DESCRIPTION OF THE TASK ::
Below are entries; copy exactly, and only, the lines from the one containing "Which direction did" through their final line, leaving out pictures.

Records about rendered figures

┌──

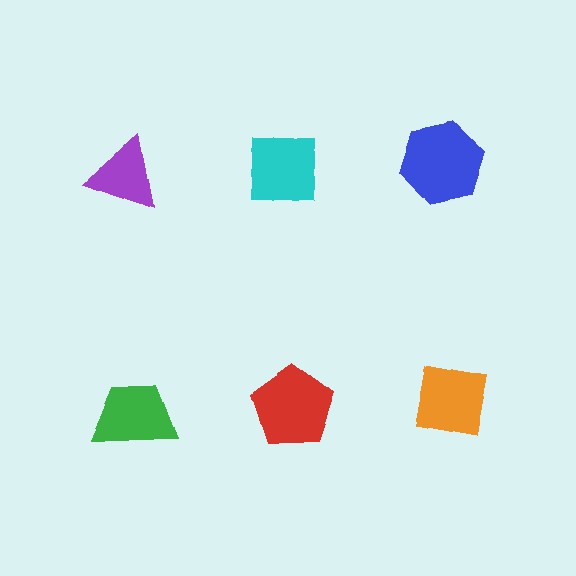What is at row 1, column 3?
A blue hexagon.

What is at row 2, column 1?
A green trapezoid.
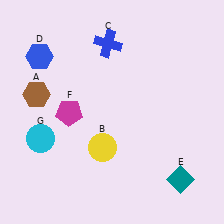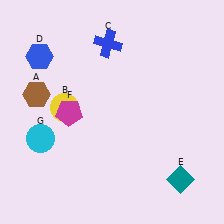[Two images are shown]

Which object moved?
The yellow circle (B) moved up and to the left.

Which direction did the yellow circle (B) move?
The yellow circle (B) moved up and to the left.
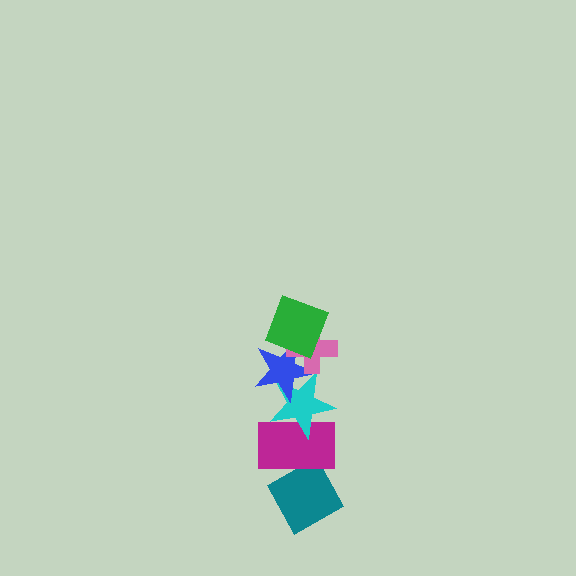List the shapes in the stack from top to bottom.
From top to bottom: the green square, the pink cross, the blue star, the cyan star, the magenta rectangle, the teal diamond.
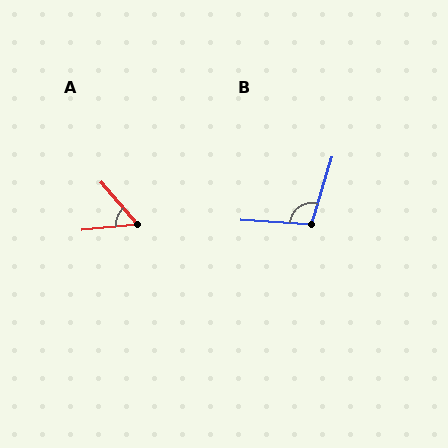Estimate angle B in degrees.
Approximately 103 degrees.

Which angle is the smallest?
A, at approximately 55 degrees.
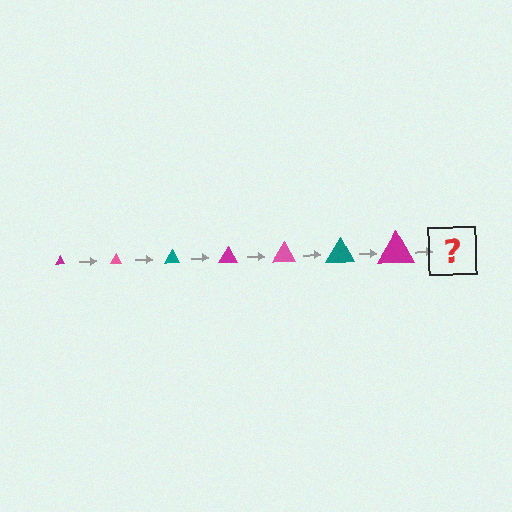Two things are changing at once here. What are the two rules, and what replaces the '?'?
The two rules are that the triangle grows larger each step and the color cycles through magenta, pink, and teal. The '?' should be a pink triangle, larger than the previous one.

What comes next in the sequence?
The next element should be a pink triangle, larger than the previous one.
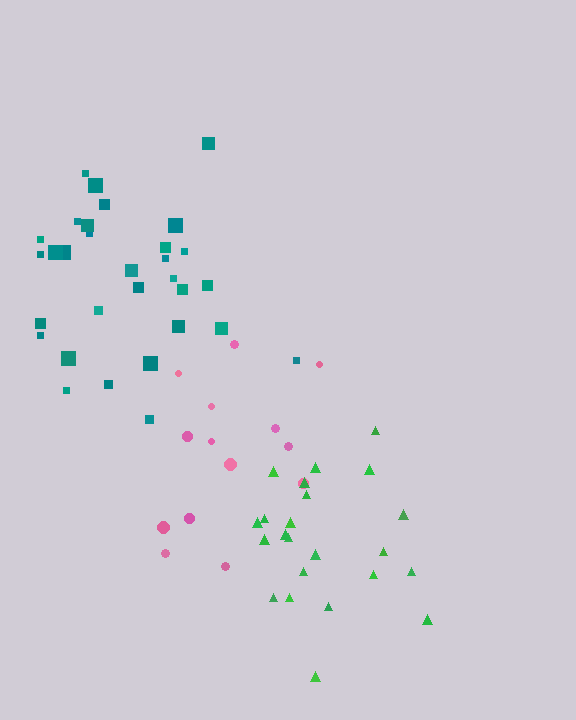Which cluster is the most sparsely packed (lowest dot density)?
Pink.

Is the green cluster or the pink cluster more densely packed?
Green.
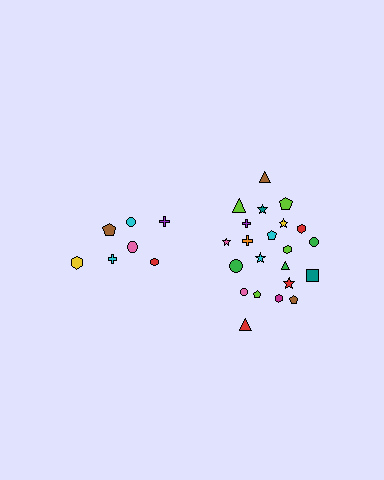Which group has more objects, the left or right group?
The right group.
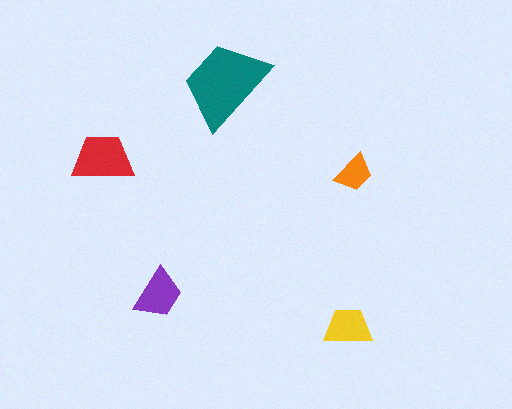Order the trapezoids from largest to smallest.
the teal one, the red one, the purple one, the yellow one, the orange one.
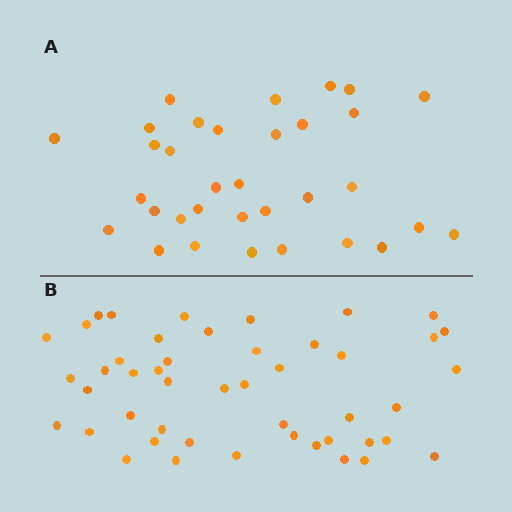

└──

FINISHED EXERCISE ::
Which direction did the yellow circle (B) move?
The yellow circle (B) moved up and to the left.
List the shapes in the stack from top to bottom.
From top to bottom: the green square, the pink cross, the blue star, the cyan star, the magenta rectangle, the teal diamond.
Estimate angle B in degrees.
Approximately 103 degrees.

Which angle is the smallest?
A, at approximately 55 degrees.
Two things are changing at once here. What are the two rules, and what replaces the '?'?
The two rules are that the triangle grows larger each step and the color cycles through magenta, pink, and teal. The '?' should be a pink triangle, larger than the previous one.

What comes next in the sequence?
The next element should be a pink triangle, larger than the previous one.
Which cluster is the most sparsely packed (lowest dot density)?
Pink.

Is the green cluster or the pink cluster more densely packed?
Green.
Which group has more objects, the left or right group?
The right group.
Order the trapezoids from largest to smallest.
the teal one, the red one, the purple one, the yellow one, the orange one.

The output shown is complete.